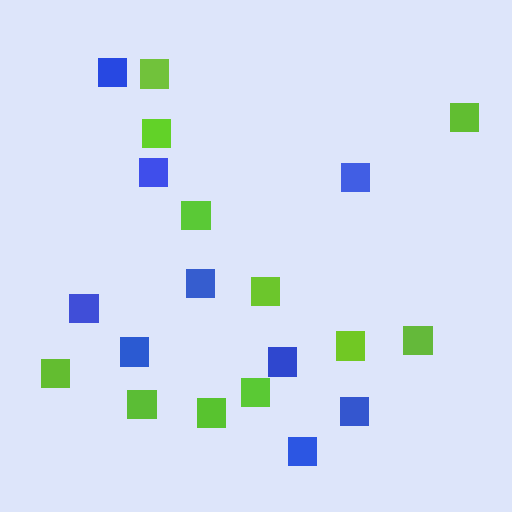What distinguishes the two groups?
There are 2 groups: one group of blue squares (9) and one group of lime squares (11).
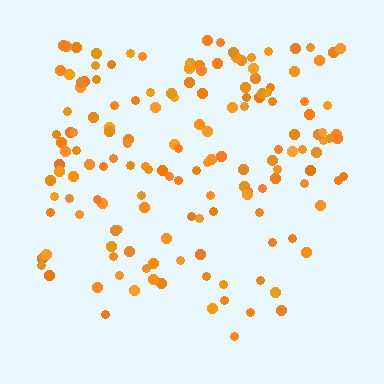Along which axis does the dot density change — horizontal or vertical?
Vertical.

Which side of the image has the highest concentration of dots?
The top.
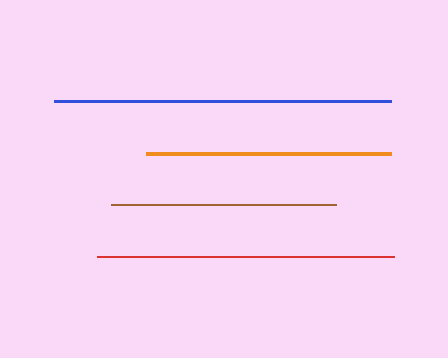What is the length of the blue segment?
The blue segment is approximately 337 pixels long.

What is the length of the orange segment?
The orange segment is approximately 245 pixels long.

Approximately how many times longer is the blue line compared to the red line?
The blue line is approximately 1.1 times the length of the red line.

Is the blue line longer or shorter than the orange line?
The blue line is longer than the orange line.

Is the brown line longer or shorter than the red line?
The red line is longer than the brown line.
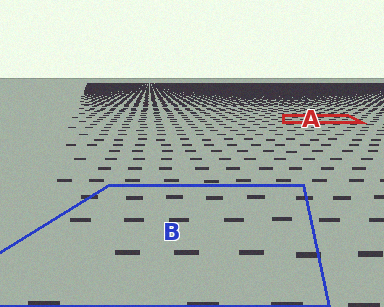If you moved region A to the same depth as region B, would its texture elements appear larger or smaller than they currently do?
They would appear larger. At a closer depth, the same texture elements are projected at a bigger on-screen size.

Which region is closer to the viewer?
Region B is closer. The texture elements there are larger and more spread out.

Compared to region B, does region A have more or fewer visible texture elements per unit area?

**Problem:** Repeat the records word for word. Any picture in them should be left out.

**Reply:**
What distinguishes the two groups?
There are 2 groups: one group of blue squares (9) and one group of lime squares (11).
Along which axis does the dot density change — horizontal or vertical?
Vertical.

Which side of the image has the highest concentration of dots?
The top.
What is the length of the blue segment?
The blue segment is approximately 337 pixels long.

What is the length of the orange segment?
The orange segment is approximately 245 pixels long.

Approximately how many times longer is the blue line compared to the red line?
The blue line is approximately 1.1 times the length of the red line.

Is the blue line longer or shorter than the orange line?
The blue line is longer than the orange line.

Is the brown line longer or shorter than the red line?
The red line is longer than the brown line.
If you moved region A to the same depth as region B, would its texture elements appear larger or smaller than they currently do?
They would appear larger. At a closer depth, the same texture elements are projected at a bigger on-screen size.

Which region is closer to the viewer?
Region B is closer. The texture elements there are larger and more spread out.

Compared to region B, does region A have more or fewer visible texture elements per unit area?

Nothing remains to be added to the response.